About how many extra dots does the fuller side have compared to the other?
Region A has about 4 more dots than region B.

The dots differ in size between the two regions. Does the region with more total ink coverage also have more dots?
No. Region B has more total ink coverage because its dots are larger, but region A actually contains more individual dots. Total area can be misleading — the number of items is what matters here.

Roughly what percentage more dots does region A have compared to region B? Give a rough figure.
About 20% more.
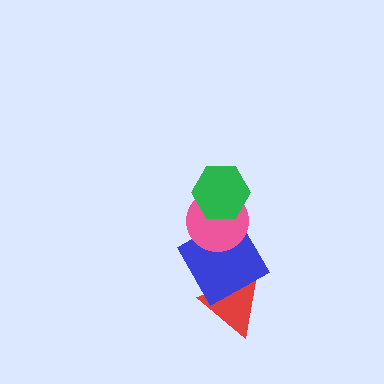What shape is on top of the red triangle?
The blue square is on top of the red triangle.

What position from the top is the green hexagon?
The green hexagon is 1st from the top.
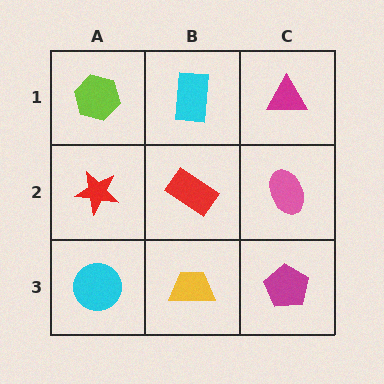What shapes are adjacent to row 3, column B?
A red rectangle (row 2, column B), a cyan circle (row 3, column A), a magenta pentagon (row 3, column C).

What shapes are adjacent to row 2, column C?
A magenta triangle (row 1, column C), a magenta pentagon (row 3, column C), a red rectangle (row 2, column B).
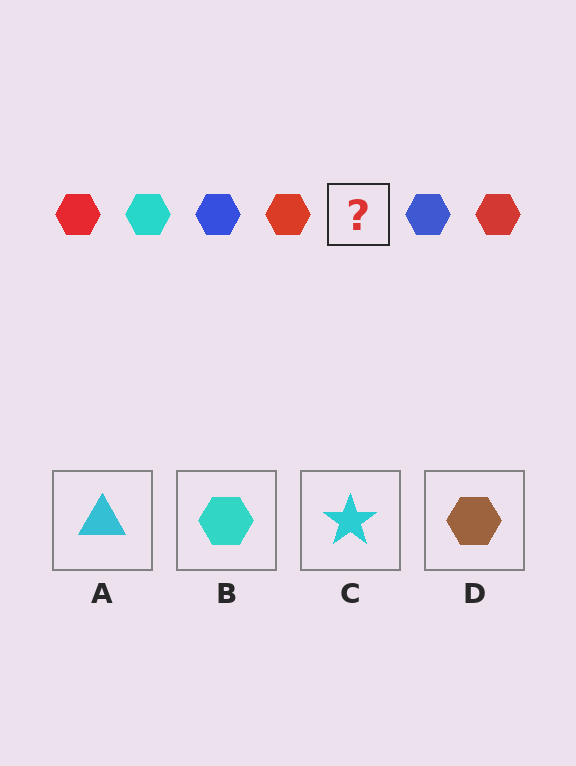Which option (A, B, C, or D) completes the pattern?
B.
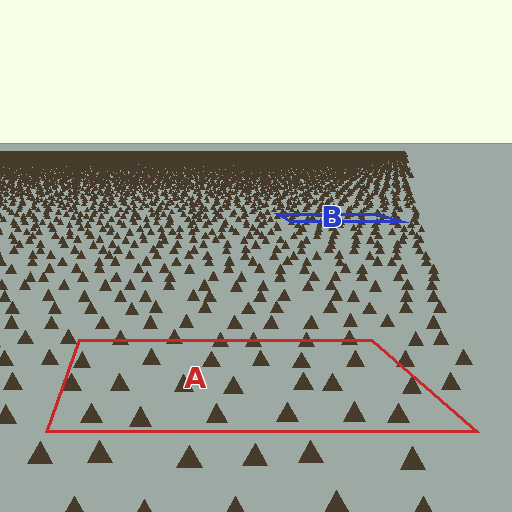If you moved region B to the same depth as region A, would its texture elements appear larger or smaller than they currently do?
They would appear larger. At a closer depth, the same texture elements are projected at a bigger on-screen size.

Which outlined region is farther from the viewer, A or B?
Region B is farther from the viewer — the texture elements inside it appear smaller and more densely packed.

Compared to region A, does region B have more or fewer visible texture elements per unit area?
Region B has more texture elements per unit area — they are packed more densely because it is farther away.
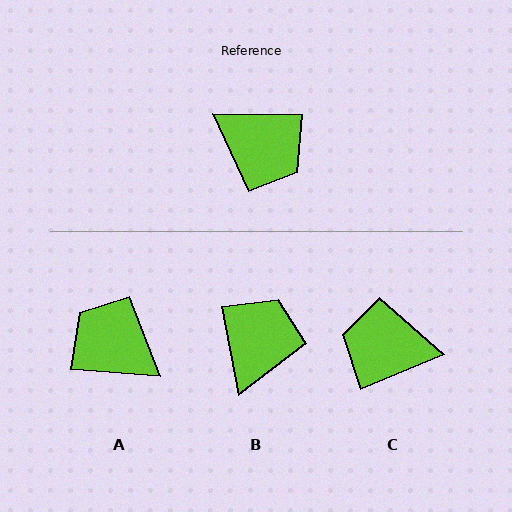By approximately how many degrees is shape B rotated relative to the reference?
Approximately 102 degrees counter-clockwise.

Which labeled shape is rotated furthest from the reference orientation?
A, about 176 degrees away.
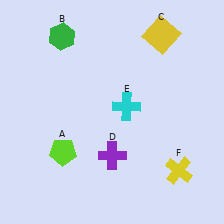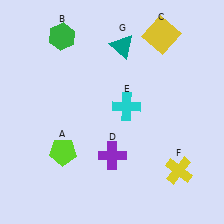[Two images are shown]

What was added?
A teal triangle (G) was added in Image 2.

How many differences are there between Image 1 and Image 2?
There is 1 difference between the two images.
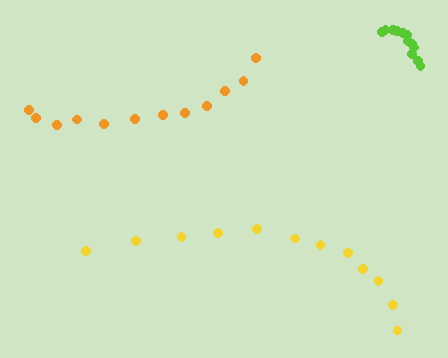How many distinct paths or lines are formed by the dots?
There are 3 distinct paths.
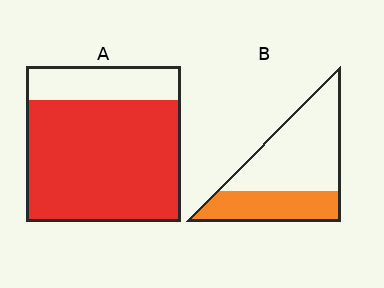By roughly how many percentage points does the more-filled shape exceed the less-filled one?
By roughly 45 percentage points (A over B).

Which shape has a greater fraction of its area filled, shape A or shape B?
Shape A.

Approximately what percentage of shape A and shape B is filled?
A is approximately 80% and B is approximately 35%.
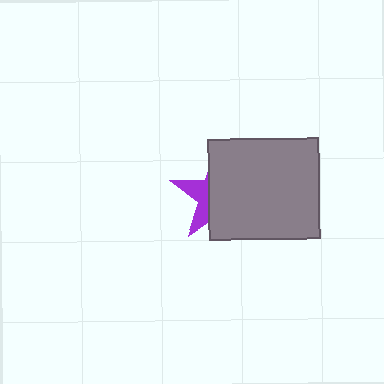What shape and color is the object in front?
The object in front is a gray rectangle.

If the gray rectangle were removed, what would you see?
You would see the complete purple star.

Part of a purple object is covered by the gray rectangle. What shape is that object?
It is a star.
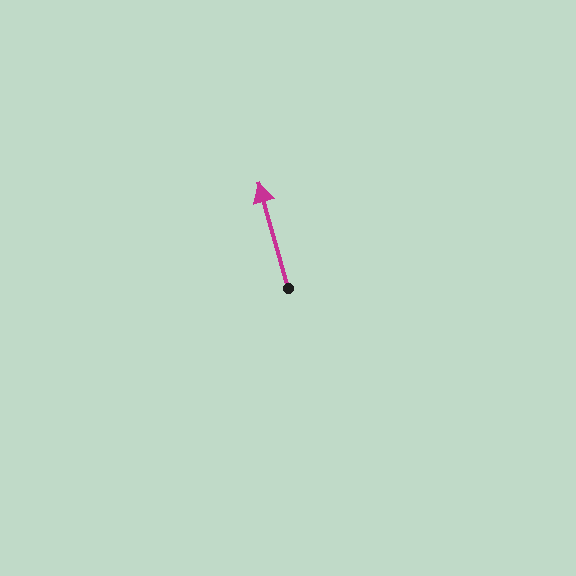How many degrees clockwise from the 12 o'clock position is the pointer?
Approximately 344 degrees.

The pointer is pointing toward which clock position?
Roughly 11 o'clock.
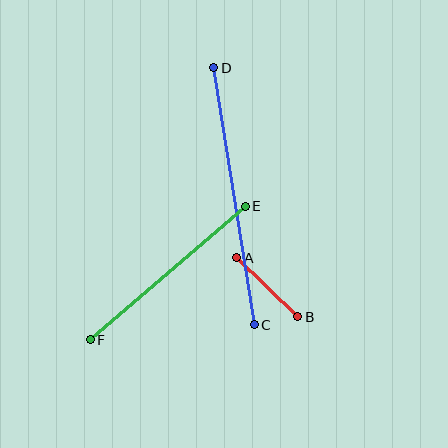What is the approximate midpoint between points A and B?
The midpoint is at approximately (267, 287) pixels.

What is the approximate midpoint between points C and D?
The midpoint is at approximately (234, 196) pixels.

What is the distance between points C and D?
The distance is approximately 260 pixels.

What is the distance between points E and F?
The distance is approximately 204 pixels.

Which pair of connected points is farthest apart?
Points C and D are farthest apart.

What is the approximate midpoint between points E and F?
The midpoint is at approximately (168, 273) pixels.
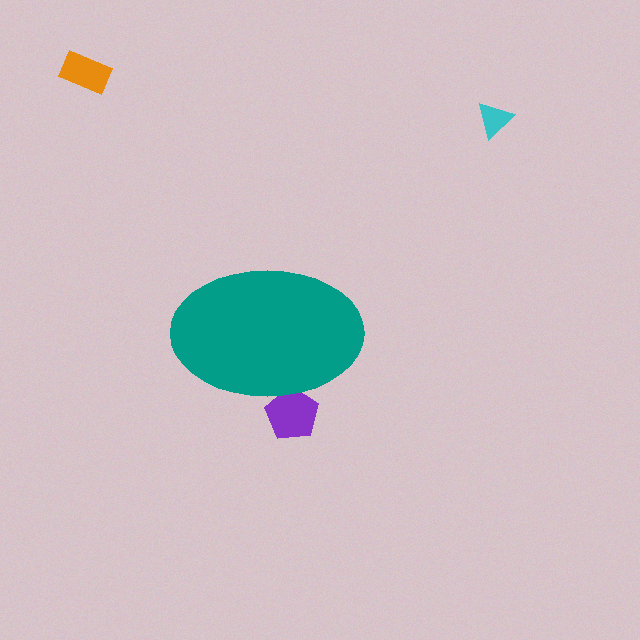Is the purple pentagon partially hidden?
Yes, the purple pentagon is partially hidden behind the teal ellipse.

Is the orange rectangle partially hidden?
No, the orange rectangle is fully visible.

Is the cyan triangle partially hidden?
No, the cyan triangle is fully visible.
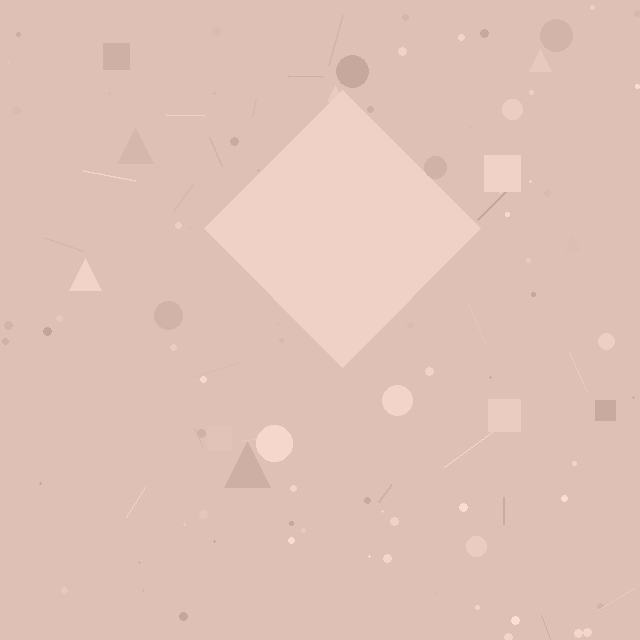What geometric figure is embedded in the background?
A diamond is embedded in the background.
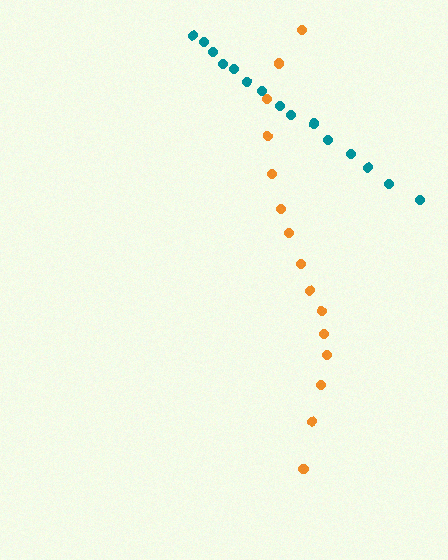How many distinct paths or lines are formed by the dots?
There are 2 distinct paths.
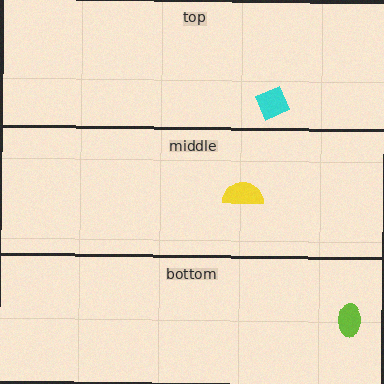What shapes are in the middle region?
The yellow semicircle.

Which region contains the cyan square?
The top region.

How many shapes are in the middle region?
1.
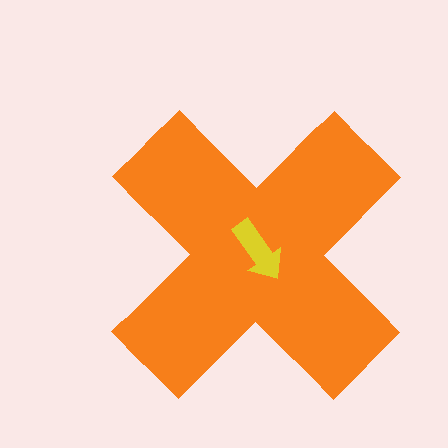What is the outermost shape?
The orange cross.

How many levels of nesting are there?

Directions » Quote every record above exactly, leaving out the pictures.

Written response »
About how many extra dots does the fuller side have compared to the other?
Region A has about 4 more dots than region B.

The dots differ in size between the two regions. Does the region with more total ink coverage also have more dots?
No. Region B has more total ink coverage because its dots are larger, but region A actually contains more individual dots. Total area can be misleading — the number of items is what matters here.

Roughly what percentage more dots does region A have compared to region B? Give a rough figure.
About 20% more.
What shape is on top of the red triangle?
The blue square is on top of the red triangle.

What position from the top is the green hexagon?
The green hexagon is 1st from the top.
What shapes are adjacent to row 3, column B?
A red rectangle (row 2, column B), a cyan circle (row 3, column A), a magenta pentagon (row 3, column C).

What shapes are adjacent to row 2, column C?
A magenta triangle (row 1, column C), a magenta pentagon (row 3, column C), a red rectangle (row 2, column B).
Which option (A, B, C, or D) completes the pattern?
B.
If you moved region B to the same depth as region A, would its texture elements appear larger or smaller than they currently do?
They would appear larger. At a closer depth, the same texture elements are projected at a bigger on-screen size.

Which outlined region is farther from the viewer, A or B?
Region B is farther from the viewer — the texture elements inside it appear smaller and more densely packed.

Compared to region A, does region B have more or fewer visible texture elements per unit area?
Region B has more texture elements per unit area — they are packed more densely because it is farther away.
By approximately how many degrees is shape B rotated relative to the reference?
Approximately 102 degrees counter-clockwise.

Which labeled shape is rotated furthest from the reference orientation?
A, about 176 degrees away.
[Two images are shown]

What was added?
A teal triangle (G) was added in Image 2.

How many differences are there between Image 1 and Image 2?
There is 1 difference between the two images.
How many distinct paths or lines are formed by the dots?
There are 3 distinct paths.
By roughly how many percentage points does the more-filled shape exceed the less-filled one?
By roughly 45 percentage points (A over B).

Which shape has a greater fraction of its area filled, shape A or shape B?
Shape A.

Approximately what percentage of shape A and shape B is filled?
A is approximately 80% and B is approximately 35%.
What shape and color is the object in front?
The object in front is a gray rectangle.

If the gray rectangle were removed, what would you see?
You would see the complete purple star.

Part of a purple object is covered by the gray rectangle. What shape is that object?
It is a star.
How many degrees clockwise from the 12 o'clock position is the pointer?
Approximately 344 degrees.

The pointer is pointing toward which clock position?
Roughly 11 o'clock.
What is the approximate midpoint between points A and B?
The midpoint is at approximately (267, 287) pixels.

What is the approximate midpoint between points C and D?
The midpoint is at approximately (234, 196) pixels.

What is the distance between points C and D?
The distance is approximately 260 pixels.

What is the distance between points E and F?
The distance is approximately 204 pixels.

Which pair of connected points is farthest apart?
Points C and D are farthest apart.

What is the approximate midpoint between points E and F?
The midpoint is at approximately (168, 273) pixels.
Is the purple pentagon partially hidden?
Yes, the purple pentagon is partially hidden behind the teal ellipse.

Is the orange rectangle partially hidden?
No, the orange rectangle is fully visible.

Is the cyan triangle partially hidden?
No, the cyan triangle is fully visible.
What geometric figure is embedded in the background?
A diamond is embedded in the background.
How many distinct paths or lines are formed by the dots?
There are 2 distinct paths.
What shapes are in the middle region?
The yellow semicircle.

Which region contains the cyan square?
The top region.

How many shapes are in the middle region?
1.
What is the outermost shape?
The orange cross.

How many levels of nesting are there?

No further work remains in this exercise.